• [Do this]: From the line containing "points A and D?" to the end of the data, retype every line exactly and nothing else. Drop the pictures.

• [Stored data]:
* * * *

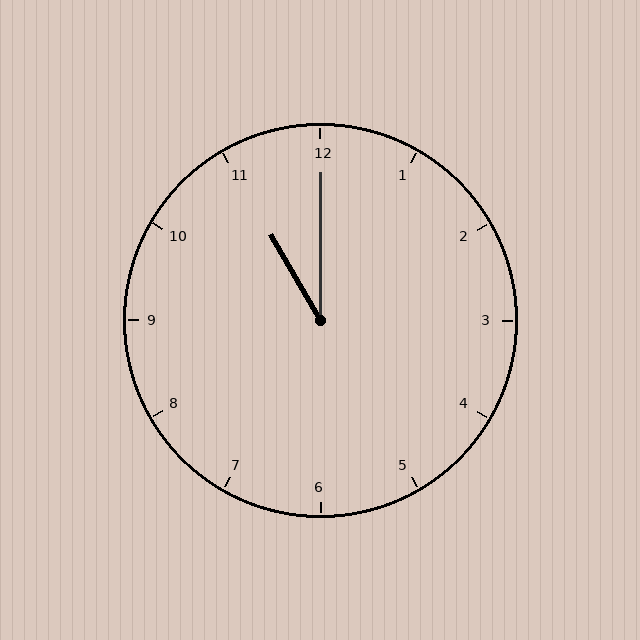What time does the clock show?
11:00.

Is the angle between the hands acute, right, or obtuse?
It is acute.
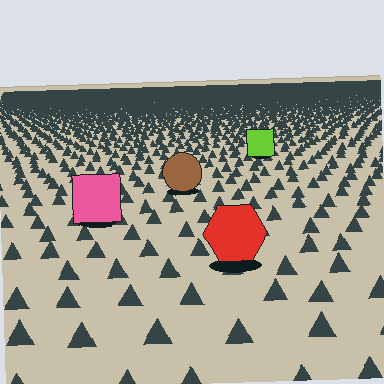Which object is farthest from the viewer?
The lime square is farthest from the viewer. It appears smaller and the ground texture around it is denser.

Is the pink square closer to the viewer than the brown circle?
Yes. The pink square is closer — you can tell from the texture gradient: the ground texture is coarser near it.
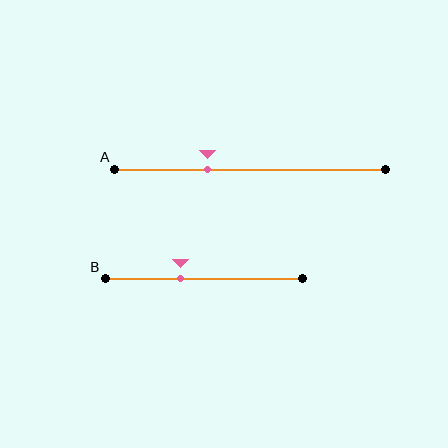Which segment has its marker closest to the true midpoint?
Segment B has its marker closest to the true midpoint.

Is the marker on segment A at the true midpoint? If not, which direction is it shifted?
No, the marker on segment A is shifted to the left by about 16% of the segment length.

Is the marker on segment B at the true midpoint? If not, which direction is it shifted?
No, the marker on segment B is shifted to the left by about 12% of the segment length.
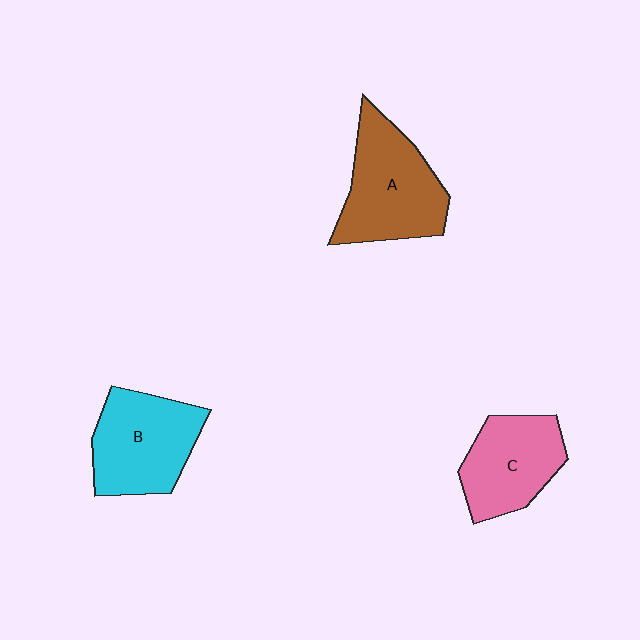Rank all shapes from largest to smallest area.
From largest to smallest: A (brown), B (cyan), C (pink).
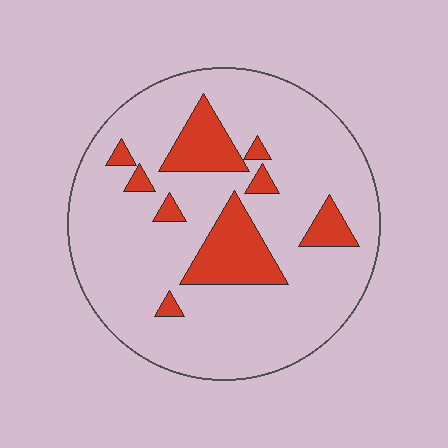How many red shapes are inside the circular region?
9.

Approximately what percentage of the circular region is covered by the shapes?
Approximately 15%.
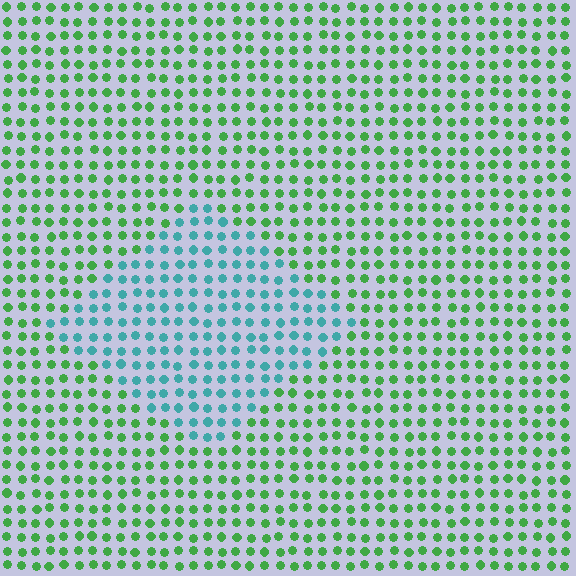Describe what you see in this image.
The image is filled with small green elements in a uniform arrangement. A diamond-shaped region is visible where the elements are tinted to a slightly different hue, forming a subtle color boundary.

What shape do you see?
I see a diamond.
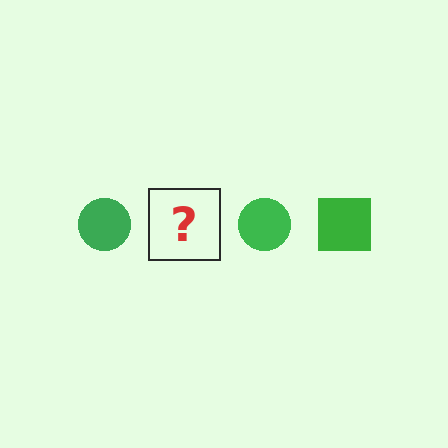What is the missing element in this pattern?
The missing element is a green square.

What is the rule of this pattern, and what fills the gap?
The rule is that the pattern cycles through circle, square shapes in green. The gap should be filled with a green square.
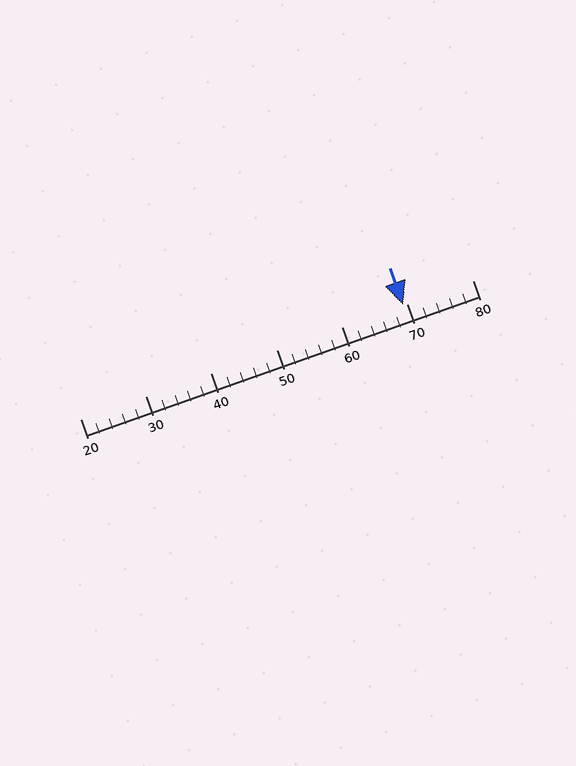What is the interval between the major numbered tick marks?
The major tick marks are spaced 10 units apart.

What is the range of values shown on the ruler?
The ruler shows values from 20 to 80.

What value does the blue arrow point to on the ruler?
The blue arrow points to approximately 69.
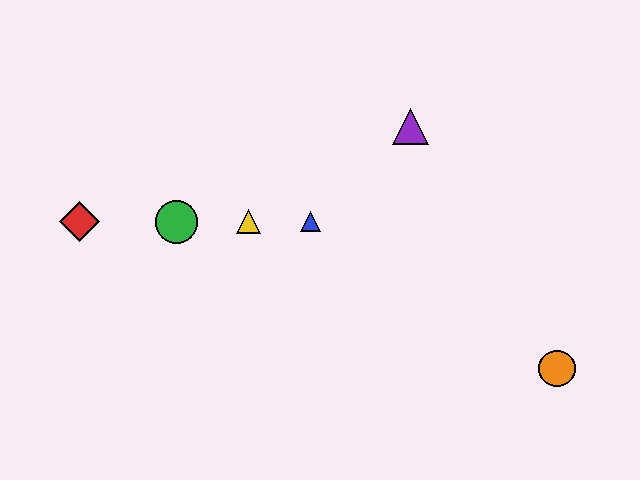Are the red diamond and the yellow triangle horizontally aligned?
Yes, both are at y≈222.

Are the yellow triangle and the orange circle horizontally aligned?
No, the yellow triangle is at y≈222 and the orange circle is at y≈369.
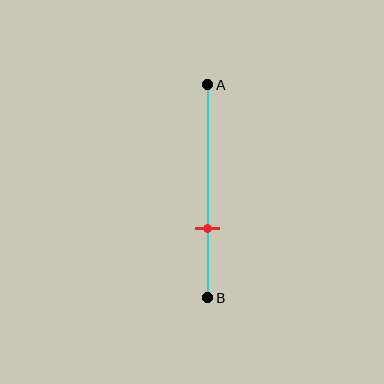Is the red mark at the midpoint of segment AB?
No, the mark is at about 70% from A, not at the 50% midpoint.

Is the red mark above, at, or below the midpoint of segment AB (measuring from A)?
The red mark is below the midpoint of segment AB.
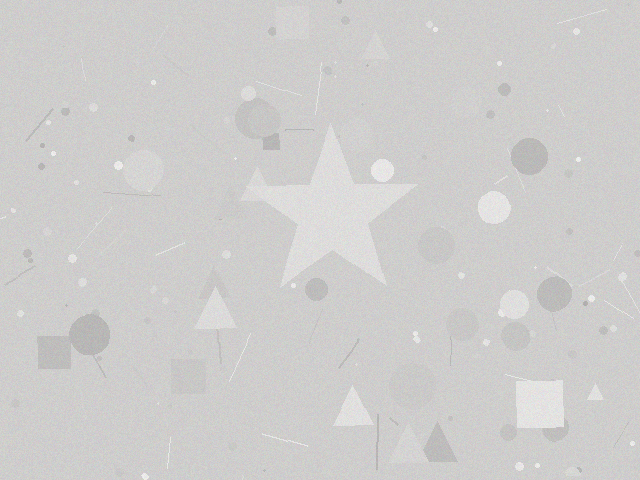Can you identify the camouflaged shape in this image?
The camouflaged shape is a star.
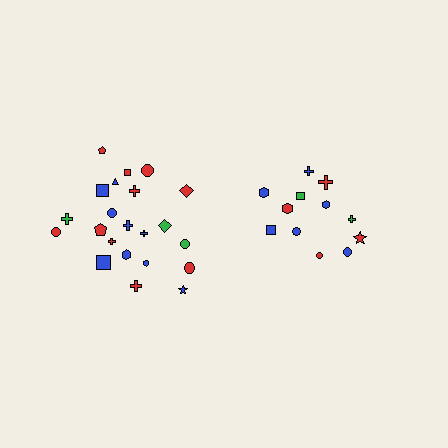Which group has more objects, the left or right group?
The left group.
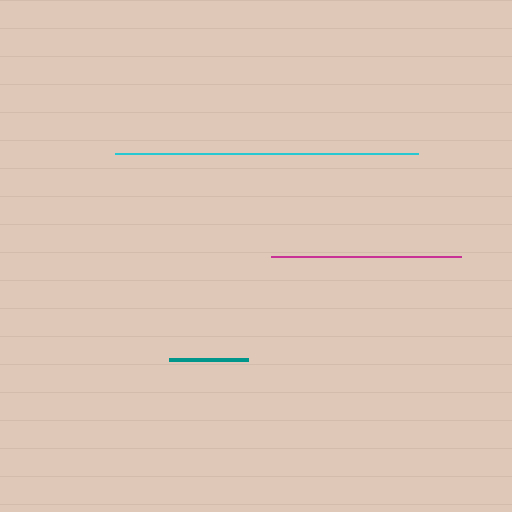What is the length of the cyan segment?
The cyan segment is approximately 302 pixels long.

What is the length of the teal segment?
The teal segment is approximately 79 pixels long.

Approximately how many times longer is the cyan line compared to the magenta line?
The cyan line is approximately 1.6 times the length of the magenta line.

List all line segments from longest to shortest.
From longest to shortest: cyan, magenta, teal.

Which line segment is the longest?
The cyan line is the longest at approximately 302 pixels.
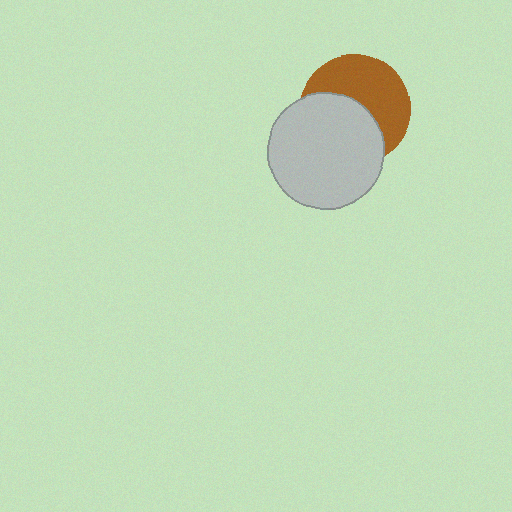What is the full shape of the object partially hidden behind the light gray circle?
The partially hidden object is a brown circle.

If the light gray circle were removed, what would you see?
You would see the complete brown circle.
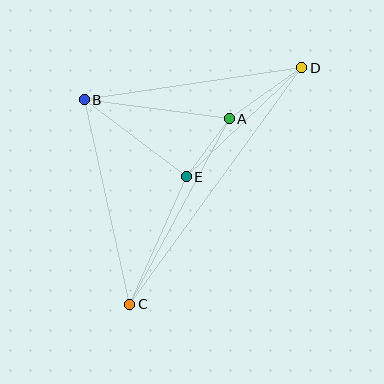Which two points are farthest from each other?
Points C and D are farthest from each other.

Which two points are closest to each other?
Points A and E are closest to each other.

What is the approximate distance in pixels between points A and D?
The distance between A and D is approximately 89 pixels.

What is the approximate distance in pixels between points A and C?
The distance between A and C is approximately 211 pixels.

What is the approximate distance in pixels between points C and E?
The distance between C and E is approximately 140 pixels.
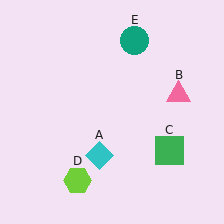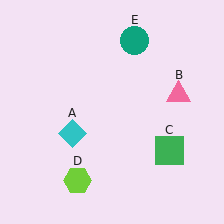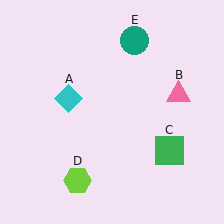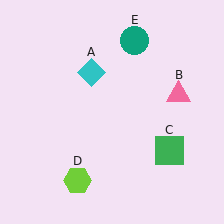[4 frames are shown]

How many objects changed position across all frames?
1 object changed position: cyan diamond (object A).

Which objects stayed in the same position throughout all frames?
Pink triangle (object B) and green square (object C) and lime hexagon (object D) and teal circle (object E) remained stationary.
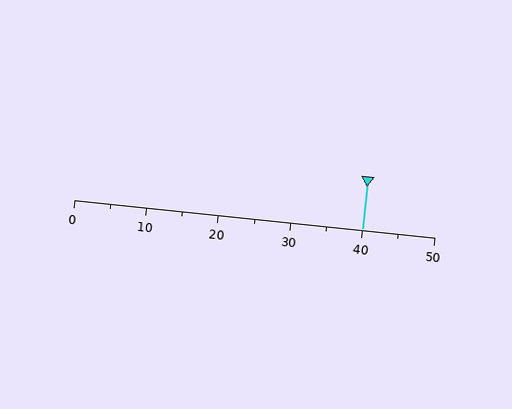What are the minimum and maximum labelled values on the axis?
The axis runs from 0 to 50.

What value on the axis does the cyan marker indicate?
The marker indicates approximately 40.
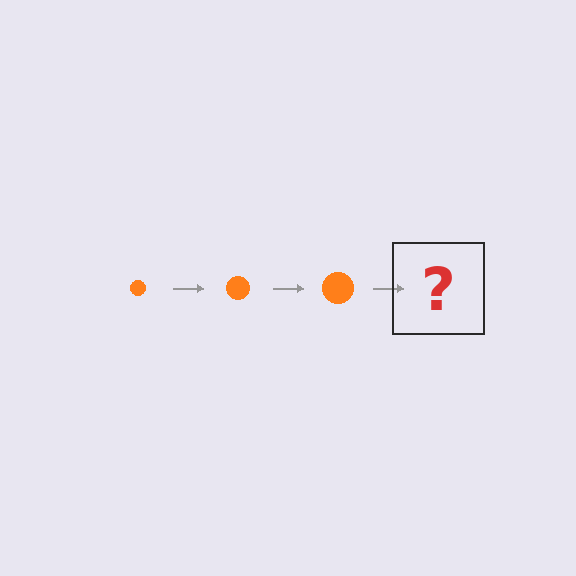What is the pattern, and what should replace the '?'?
The pattern is that the circle gets progressively larger each step. The '?' should be an orange circle, larger than the previous one.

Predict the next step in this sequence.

* * * *

• [The response]:
What is the approximate distance in pixels between points A and D?
The distance between A and D is approximately 89 pixels.

What is the approximate distance in pixels between points A and C?
The distance between A and C is approximately 211 pixels.

What is the approximate distance in pixels between points C and E?
The distance between C and E is approximately 140 pixels.
[4 frames are shown]

How many objects changed position across all frames?
1 object changed position: cyan diamond (object A).

Which objects stayed in the same position throughout all frames?
Pink triangle (object B) and green square (object C) and lime hexagon (object D) and teal circle (object E) remained stationary.
What are the minimum and maximum labelled values on the axis?
The axis runs from 0 to 50.

What value on the axis does the cyan marker indicate?
The marker indicates approximately 40.
What is the pattern, and what should replace the '?'?
The pattern is that the circle gets progressively larger each step. The '?' should be an orange circle, larger than the previous one.

Predict the next step in this sequence.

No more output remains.